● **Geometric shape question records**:

--- Start ---

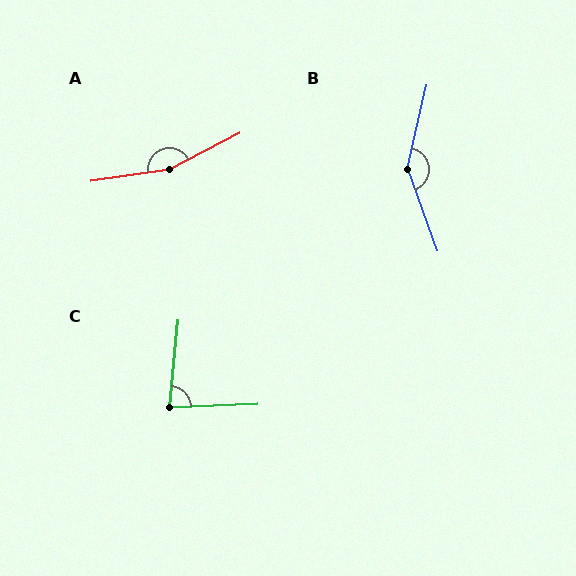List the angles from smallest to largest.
C (82°), B (147°), A (160°).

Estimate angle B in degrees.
Approximately 147 degrees.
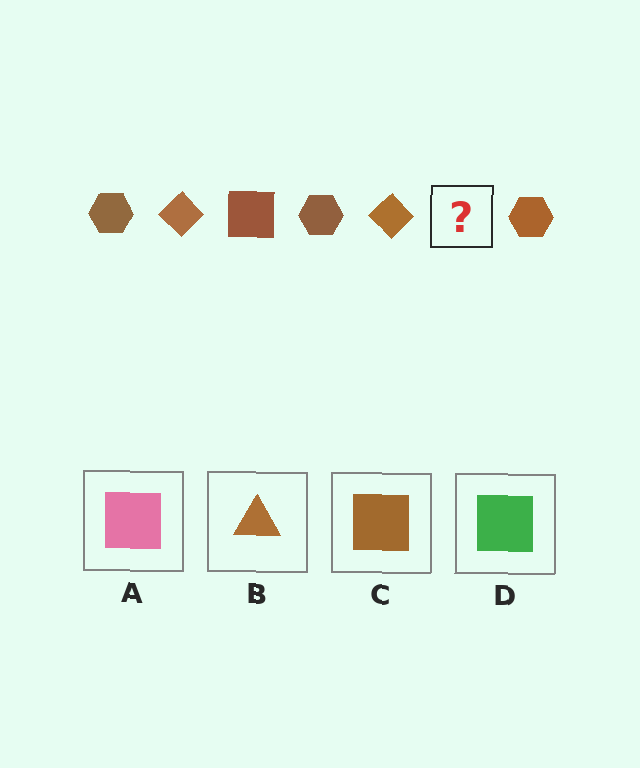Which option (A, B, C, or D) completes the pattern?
C.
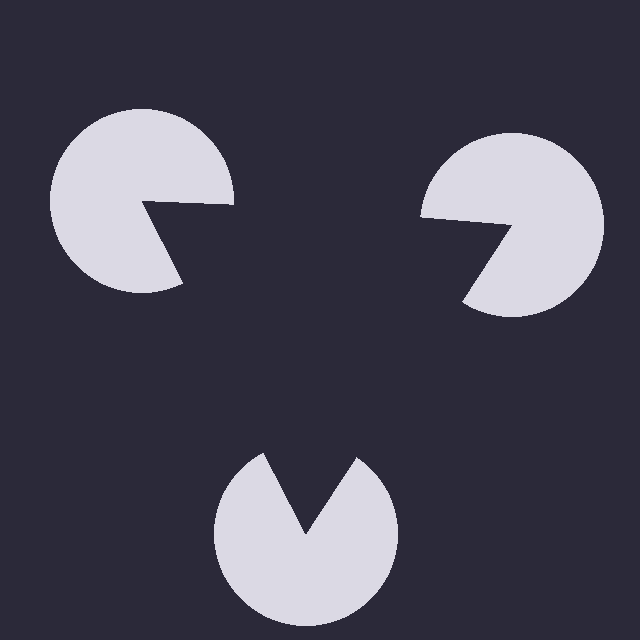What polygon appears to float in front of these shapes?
An illusory triangle — its edges are inferred from the aligned wedge cuts in the pac-man discs, not physically drawn.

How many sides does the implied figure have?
3 sides.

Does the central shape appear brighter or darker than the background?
It typically appears slightly darker than the background, even though no actual brightness change is drawn.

--- End ---

Omit the pictures. Output every record above word for word.

List the angles from smallest to largest.
C (82°), B (147°), A (160°).

Estimate angle B in degrees.
Approximately 147 degrees.
Which option (A, B, C, or D) completes the pattern?
C.
What polygon appears to float in front of these shapes?
An illusory triangle — its edges are inferred from the aligned wedge cuts in the pac-man discs, not physically drawn.

How many sides does the implied figure have?
3 sides.

Does the central shape appear brighter or darker than the background?
It typically appears slightly darker than the background, even though no actual brightness change is drawn.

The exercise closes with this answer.